=== Short exercise ===
Without the pictures, reproduce the records that follow exactly.

[Synthetic figure question data]
>> begin

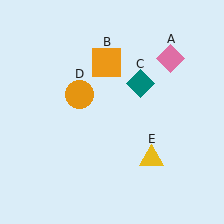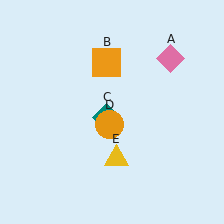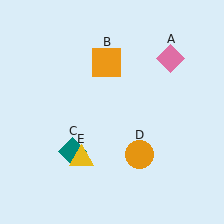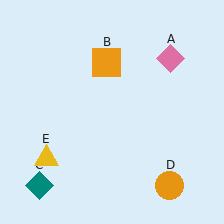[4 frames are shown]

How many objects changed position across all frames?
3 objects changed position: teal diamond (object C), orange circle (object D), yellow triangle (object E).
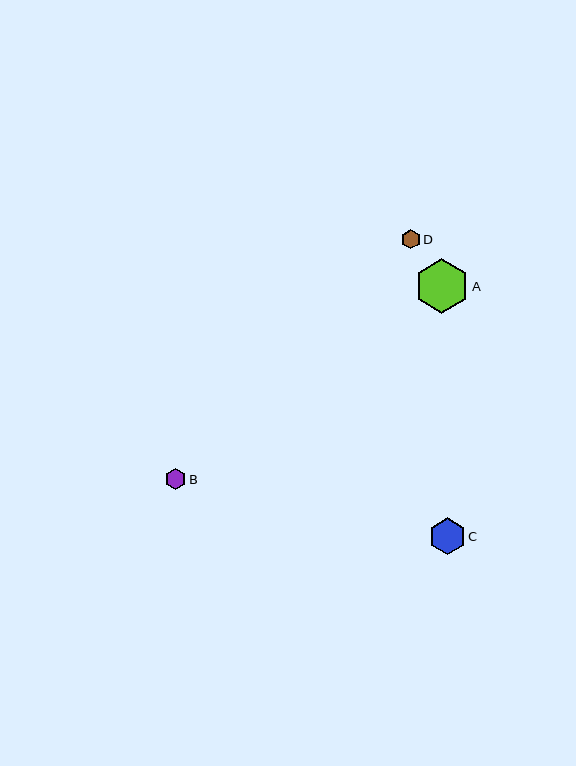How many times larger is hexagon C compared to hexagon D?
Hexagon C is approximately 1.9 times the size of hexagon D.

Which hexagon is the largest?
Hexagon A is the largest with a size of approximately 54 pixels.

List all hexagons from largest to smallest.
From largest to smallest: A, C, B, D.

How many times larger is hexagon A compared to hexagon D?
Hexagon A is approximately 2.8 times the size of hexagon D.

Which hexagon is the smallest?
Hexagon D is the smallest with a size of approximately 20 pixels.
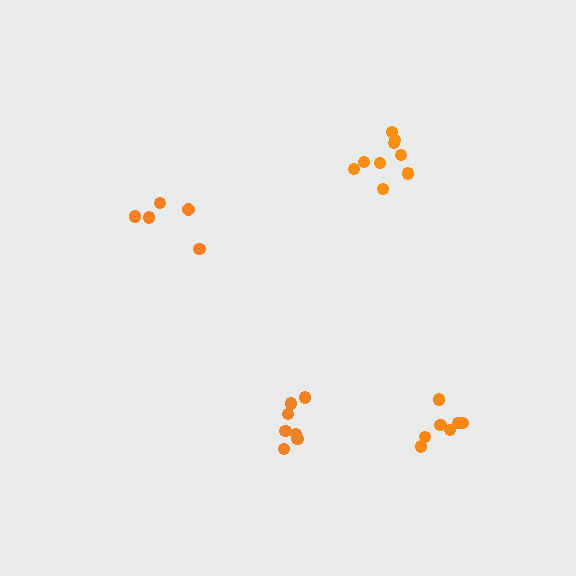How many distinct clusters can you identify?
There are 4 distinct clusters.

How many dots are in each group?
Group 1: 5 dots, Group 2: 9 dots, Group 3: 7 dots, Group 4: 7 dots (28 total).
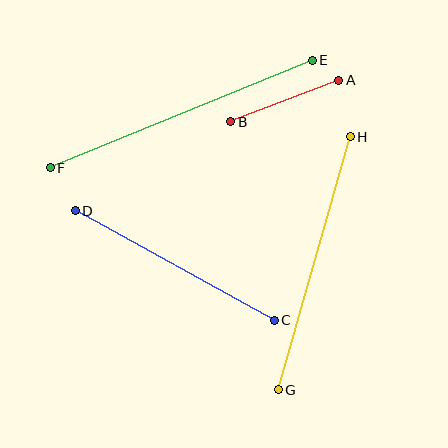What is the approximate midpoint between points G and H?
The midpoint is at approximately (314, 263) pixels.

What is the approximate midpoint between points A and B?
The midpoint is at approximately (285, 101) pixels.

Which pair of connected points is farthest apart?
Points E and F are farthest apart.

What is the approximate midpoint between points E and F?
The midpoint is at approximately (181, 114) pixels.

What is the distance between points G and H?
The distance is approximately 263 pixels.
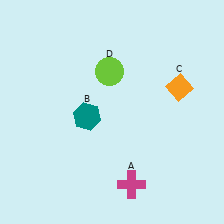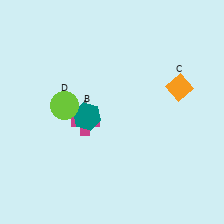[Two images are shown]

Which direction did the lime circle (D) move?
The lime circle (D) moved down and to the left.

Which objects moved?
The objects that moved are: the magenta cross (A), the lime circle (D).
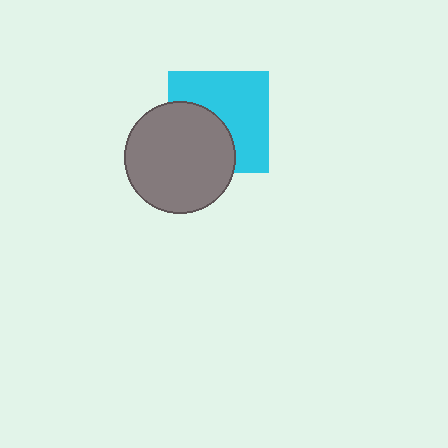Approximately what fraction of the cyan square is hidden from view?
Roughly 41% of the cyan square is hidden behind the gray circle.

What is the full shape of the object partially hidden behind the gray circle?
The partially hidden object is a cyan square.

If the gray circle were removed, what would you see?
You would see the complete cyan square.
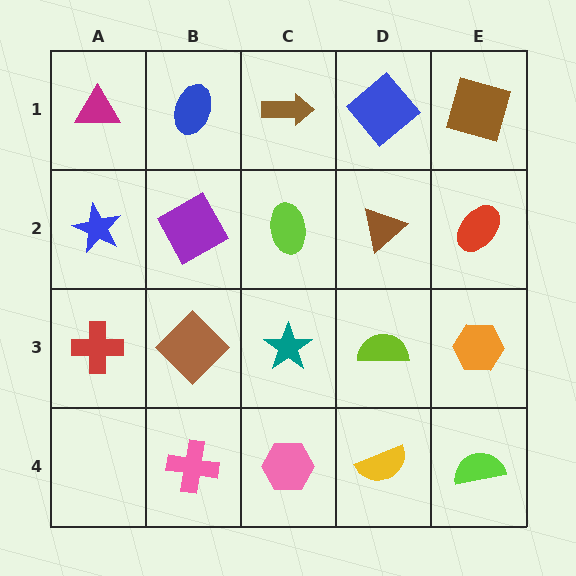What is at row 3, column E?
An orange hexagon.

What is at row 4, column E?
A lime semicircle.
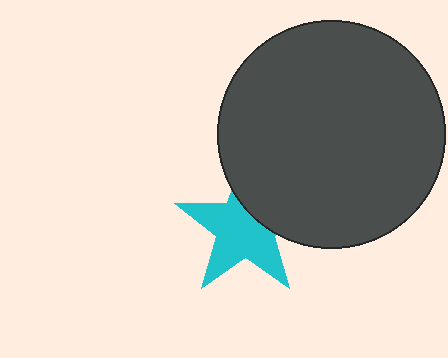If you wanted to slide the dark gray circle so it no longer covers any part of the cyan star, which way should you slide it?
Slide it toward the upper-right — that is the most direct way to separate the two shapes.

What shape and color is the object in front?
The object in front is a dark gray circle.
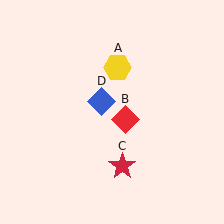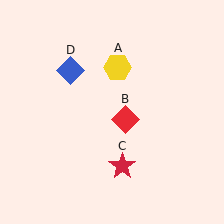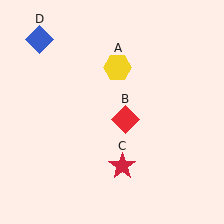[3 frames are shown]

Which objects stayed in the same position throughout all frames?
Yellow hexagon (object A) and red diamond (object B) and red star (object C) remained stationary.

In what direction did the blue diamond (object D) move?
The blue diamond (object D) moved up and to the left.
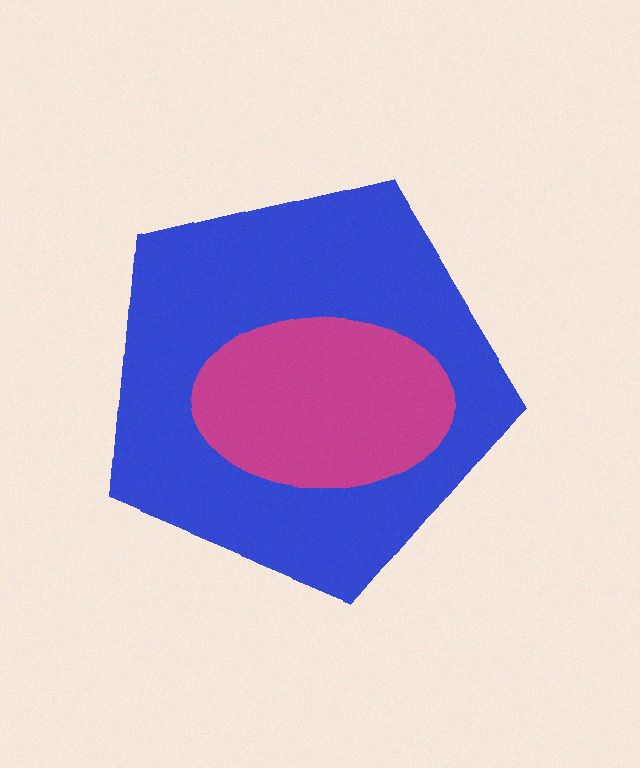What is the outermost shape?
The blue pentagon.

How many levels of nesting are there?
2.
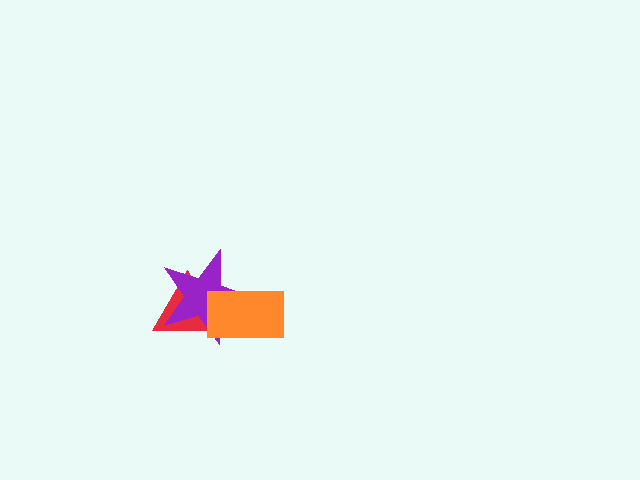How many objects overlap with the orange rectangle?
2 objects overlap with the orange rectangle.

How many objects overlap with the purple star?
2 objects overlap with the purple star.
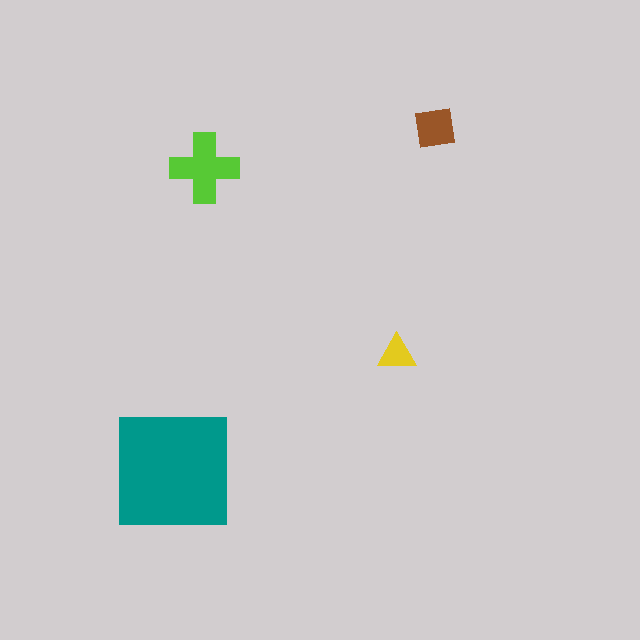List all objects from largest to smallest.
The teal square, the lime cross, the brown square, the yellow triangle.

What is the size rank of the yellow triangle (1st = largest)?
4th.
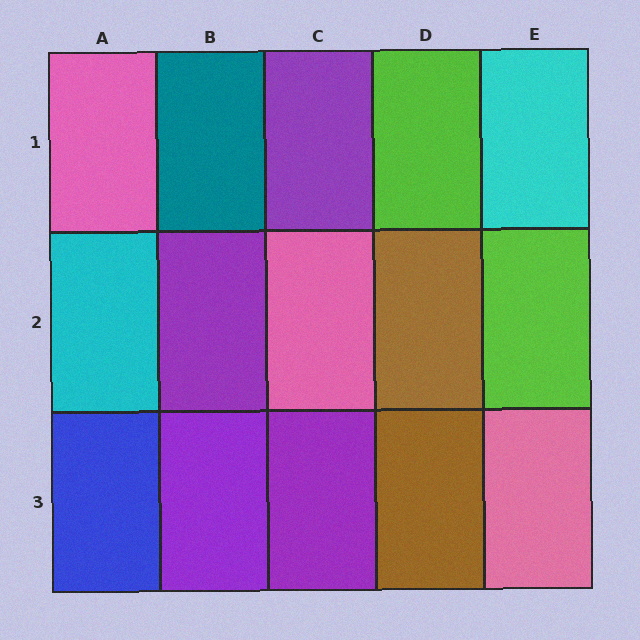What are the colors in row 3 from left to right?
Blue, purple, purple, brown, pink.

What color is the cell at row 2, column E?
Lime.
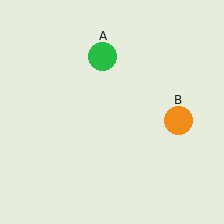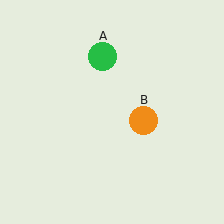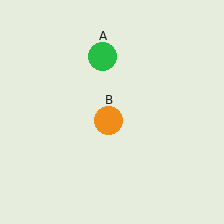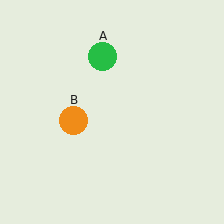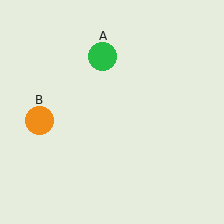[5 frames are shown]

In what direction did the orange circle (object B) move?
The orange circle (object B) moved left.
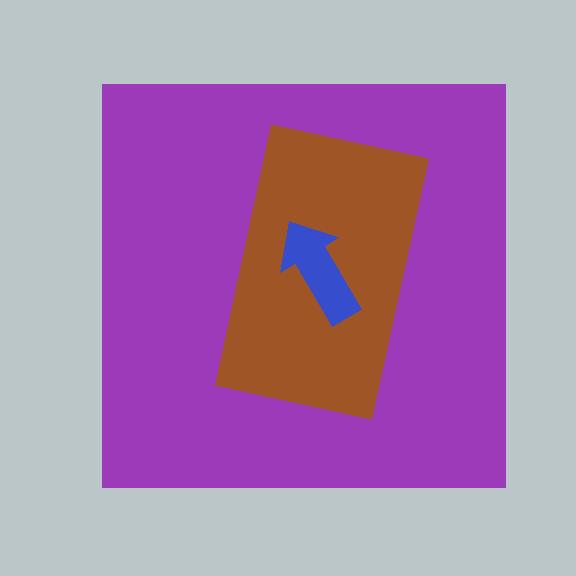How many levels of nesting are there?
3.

>> end

=== Full answer ===
[4 frames are shown]

How many objects changed position across all frames?
3 objects changed position: teal diamond (object C), orange circle (object D), yellow triangle (object E).
How many times larger is hexagon C compared to hexagon D?
Hexagon C is approximately 1.9 times the size of hexagon D.

Which hexagon is the largest?
Hexagon A is the largest with a size of approximately 54 pixels.

List all hexagons from largest to smallest.
From largest to smallest: A, C, B, D.

How many times larger is hexagon A compared to hexagon D?
Hexagon A is approximately 2.8 times the size of hexagon D.

Which hexagon is the smallest?
Hexagon D is the smallest with a size of approximately 20 pixels.
How many distinct clusters can you identify?
There are 4 distinct clusters.

How many dots are in each group?
Group 1: 5 dots, Group 2: 9 dots, Group 3: 7 dots, Group 4: 7 dots (28 total).
What is the approximate midpoint between points G and H?
The midpoint is at approximately (314, 263) pixels.

What is the approximate midpoint between points A and B?
The midpoint is at approximately (285, 101) pixels.

Which pair of connected points is farthest apart?
Points E and F are farthest apart.

What is the approximate midpoint between points E and F?
The midpoint is at approximately (181, 114) pixels.

What is the distance between points G and H?
The distance is approximately 263 pixels.
[Two images are shown]

Which direction did the lime circle (D) move?
The lime circle (D) moved down and to the left.

Which objects moved?
The objects that moved are: the magenta cross (A), the lime circle (D).
Approximately what fraction of the cyan square is hidden from view?
Roughly 41% of the cyan square is hidden behind the gray circle.

What is the full shape of the object partially hidden behind the gray circle?
The partially hidden object is a cyan square.

If the gray circle were removed, what would you see?
You would see the complete cyan square.
What is at row 3, column E?
An orange hexagon.

What is at row 4, column E?
A lime semicircle.
If you wanted to slide the dark gray circle so it no longer covers any part of the cyan star, which way should you slide it?
Slide it toward the upper-right — that is the most direct way to separate the two shapes.

What shape and color is the object in front?
The object in front is a dark gray circle.
[3 frames are shown]

Which objects stayed in the same position throughout all frames?
Yellow hexagon (object A) and red diamond (object B) and red star (object C) remained stationary.

In what direction did the blue diamond (object D) move?
The blue diamond (object D) moved up and to the left.
What is the outermost shape?
The blue pentagon.

How many levels of nesting are there?
2.
How many objects overlap with the orange rectangle?
2 objects overlap with the orange rectangle.

How many objects overlap with the purple star?
2 objects overlap with the purple star.
List all objects from largest to smallest.
The teal square, the lime cross, the brown square, the yellow triangle.

What is the size rank of the yellow triangle (1st = largest)?
4th.
What are the colors in row 3 from left to right?
Blue, purple, purple, brown, pink.

What color is the cell at row 2, column E?
Lime.
[5 frames are shown]

In what direction did the orange circle (object B) move?
The orange circle (object B) moved left.
How many levels of nesting are there?
3.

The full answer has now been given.